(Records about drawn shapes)
· · ·

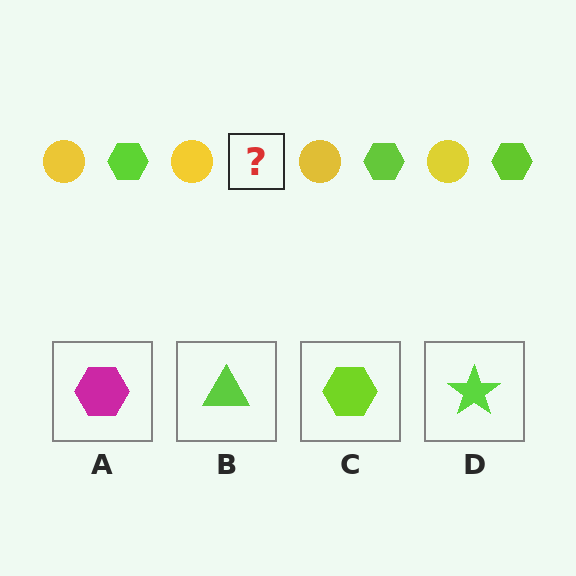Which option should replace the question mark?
Option C.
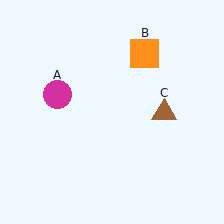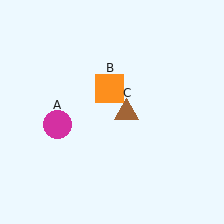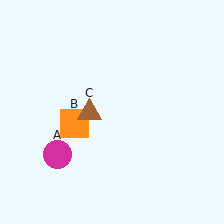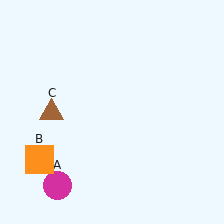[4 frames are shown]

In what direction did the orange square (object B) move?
The orange square (object B) moved down and to the left.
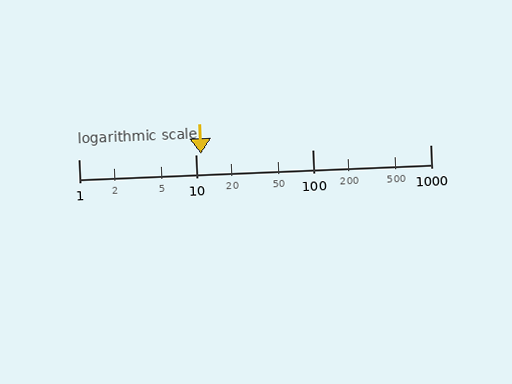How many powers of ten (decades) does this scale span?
The scale spans 3 decades, from 1 to 1000.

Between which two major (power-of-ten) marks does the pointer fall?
The pointer is between 10 and 100.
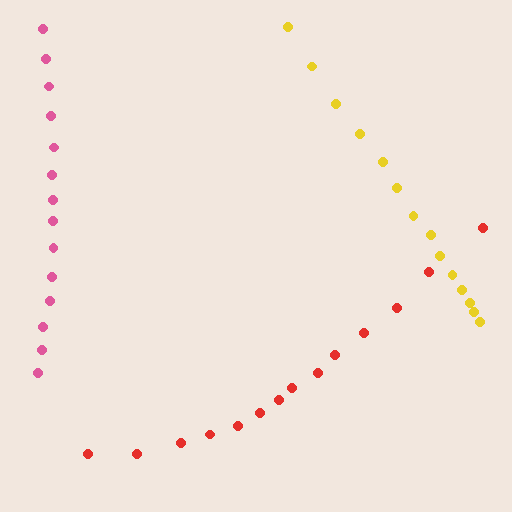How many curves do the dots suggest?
There are 3 distinct paths.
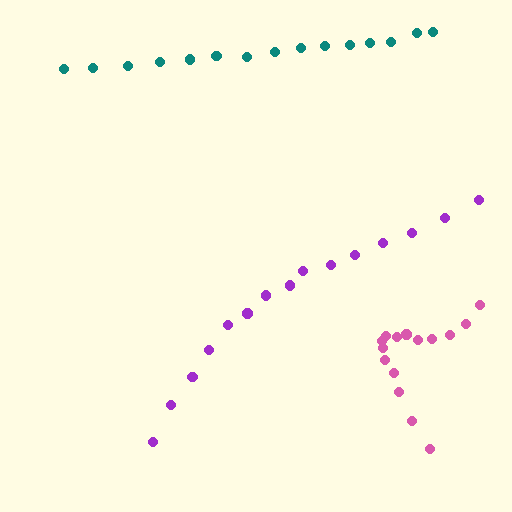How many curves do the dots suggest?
There are 3 distinct paths.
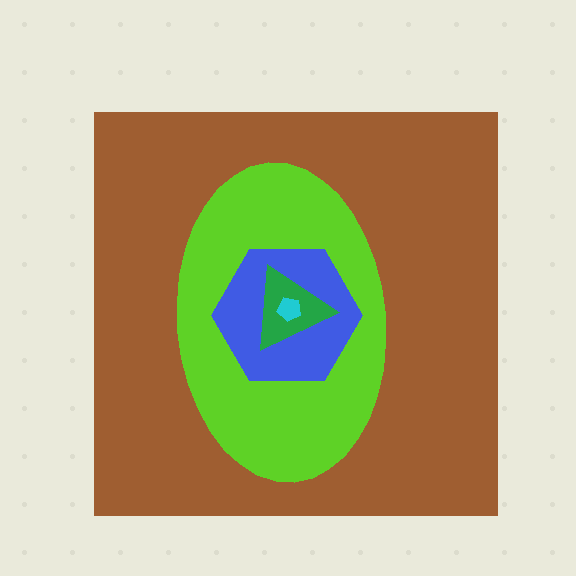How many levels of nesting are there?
5.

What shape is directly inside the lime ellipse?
The blue hexagon.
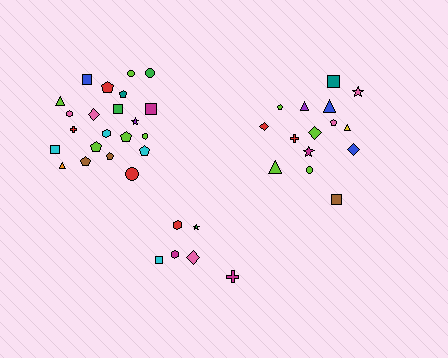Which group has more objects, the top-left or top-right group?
The top-left group.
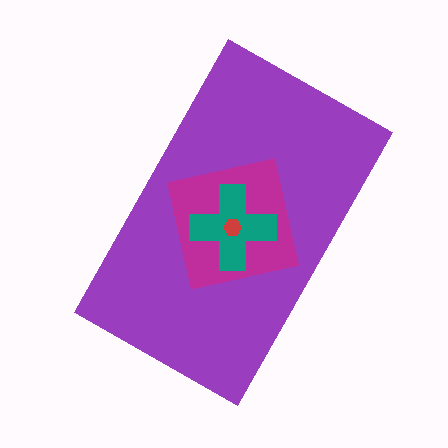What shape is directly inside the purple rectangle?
The magenta square.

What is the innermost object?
The red hexagon.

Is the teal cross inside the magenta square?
Yes.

· · ·

TASK REQUIREMENTS:
Output exactly the lines from the one containing "What shape is directly inside the purple" through the last line of the records above, both included, leaving out any pictures.

SOLUTION FOR THIS TASK:
What shape is directly inside the purple rectangle?
The magenta square.

What is the innermost object?
The red hexagon.

Is the teal cross inside the magenta square?
Yes.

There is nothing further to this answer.